───── DATA

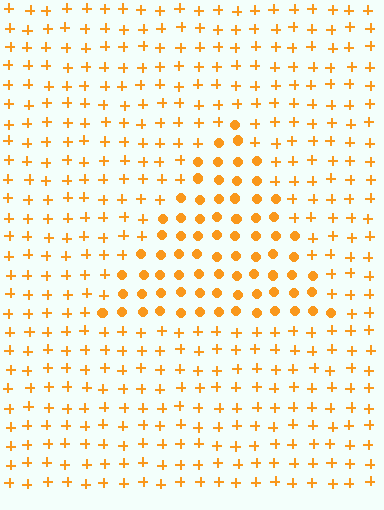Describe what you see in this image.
The image is filled with small orange elements arranged in a uniform grid. A triangle-shaped region contains circles, while the surrounding area contains plus signs. The boundary is defined purely by the change in element shape.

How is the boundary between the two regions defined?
The boundary is defined by a change in element shape: circles inside vs. plus signs outside. All elements share the same color and spacing.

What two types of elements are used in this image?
The image uses circles inside the triangle region and plus signs outside it.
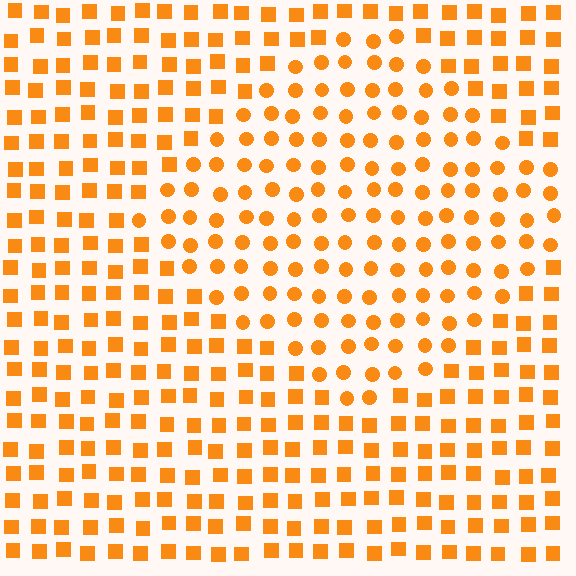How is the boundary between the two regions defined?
The boundary is defined by a change in element shape: circles inside vs. squares outside. All elements share the same color and spacing.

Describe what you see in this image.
The image is filled with small orange elements arranged in a uniform grid. A diamond-shaped region contains circles, while the surrounding area contains squares. The boundary is defined purely by the change in element shape.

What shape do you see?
I see a diamond.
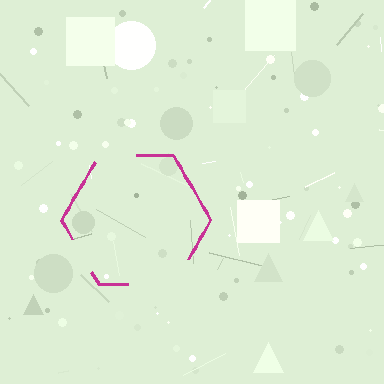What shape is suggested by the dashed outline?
The dashed outline suggests a hexagon.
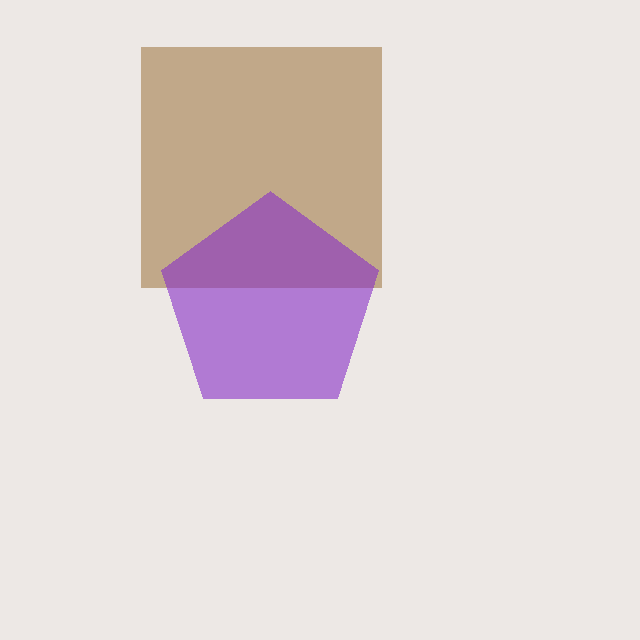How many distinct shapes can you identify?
There are 2 distinct shapes: a brown square, a purple pentagon.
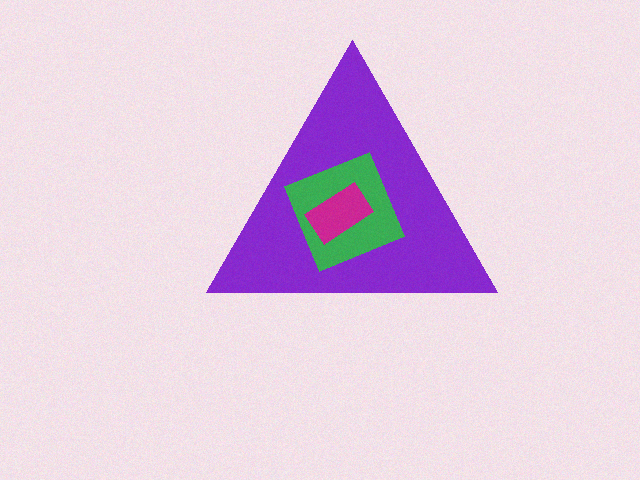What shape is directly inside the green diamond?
The magenta rectangle.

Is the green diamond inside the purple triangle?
Yes.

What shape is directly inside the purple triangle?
The green diamond.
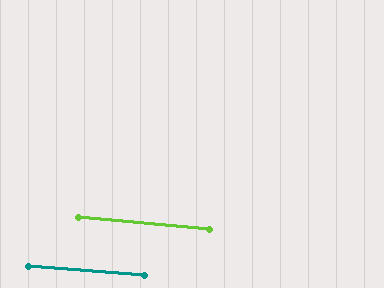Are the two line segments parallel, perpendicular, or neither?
Parallel — their directions differ by only 0.9°.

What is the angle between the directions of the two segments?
Approximately 1 degree.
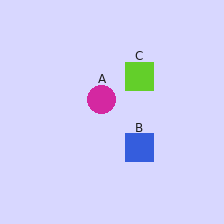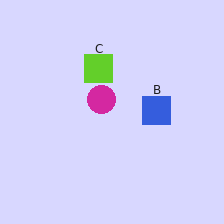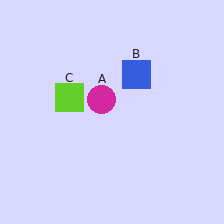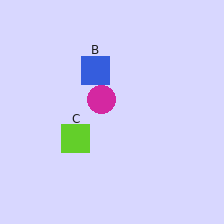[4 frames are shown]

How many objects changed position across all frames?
2 objects changed position: blue square (object B), lime square (object C).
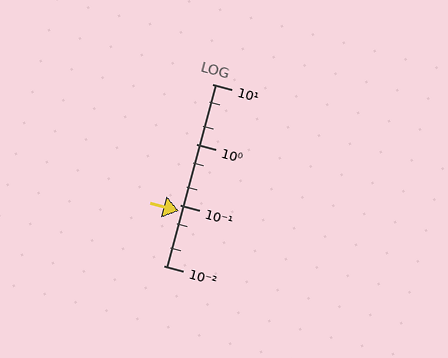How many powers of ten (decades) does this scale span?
The scale spans 3 decades, from 0.01 to 10.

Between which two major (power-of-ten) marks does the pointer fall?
The pointer is between 0.01 and 0.1.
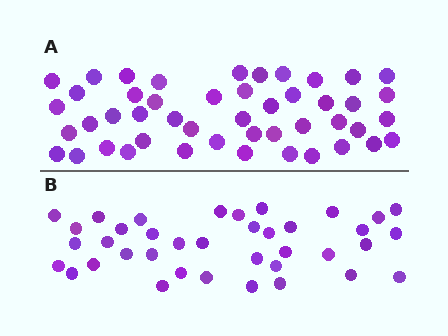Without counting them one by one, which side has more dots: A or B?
Region A (the top region) has more dots.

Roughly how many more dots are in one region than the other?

──────────

▸ **STATED EXERCISE**
Copy the records above exactly. The pictures are not part of the copy.

▸ **ANSWER TO THIS EXERCISE**
Describe what you see in this image.
The image is filled with small orange elements arranged in a uniform grid. A triangle-shaped region contains circles, while the surrounding area contains plus signs. The boundary is defined purely by the change in element shape.

How is the boundary between the two regions defined?
The boundary is defined by a change in element shape: circles inside vs. plus signs outside. All elements share the same color and spacing.

What two types of elements are used in this image?
The image uses circles inside the triangle region and plus signs outside it.
How is the boundary between the two regions defined?
The boundary is defined by a change in element shape: circles inside vs. squares outside. All elements share the same color and spacing.

Describe what you see in this image.
The image is filled with small orange elements arranged in a uniform grid. A diamond-shaped region contains circles, while the surrounding area contains squares. The boundary is defined purely by the change in element shape.

What shape do you see?
I see a diamond.
What shape is suggested by the dashed outline?
The dashed outline suggests a hexagon.
How many distinct shapes can you identify?
There are 2 distinct shapes: a brown square, a purple pentagon.
What shape is directly inside the green diamond?
The magenta rectangle.

Is the green diamond inside the purple triangle?
Yes.

What shape is directly inside the purple triangle?
The green diamond.
Are the two line segments parallel, perpendicular, or neither?
Parallel — their directions differ by only 0.9°.

What is the angle between the directions of the two segments?
Approximately 1 degree.
[4 frames are shown]

How many objects changed position across all frames?
2 objects changed position: blue square (object B), lime square (object C).
How many powers of ten (decades) does this scale span?
The scale spans 3 decades, from 0.01 to 10.

Between which two major (power-of-ten) marks does the pointer fall?
The pointer is between 0.01 and 0.1.
Without counting them one by one, which side has more dots: A or B?
Region A (the top region) has more dots.

Roughly how many more dots are in one region than the other?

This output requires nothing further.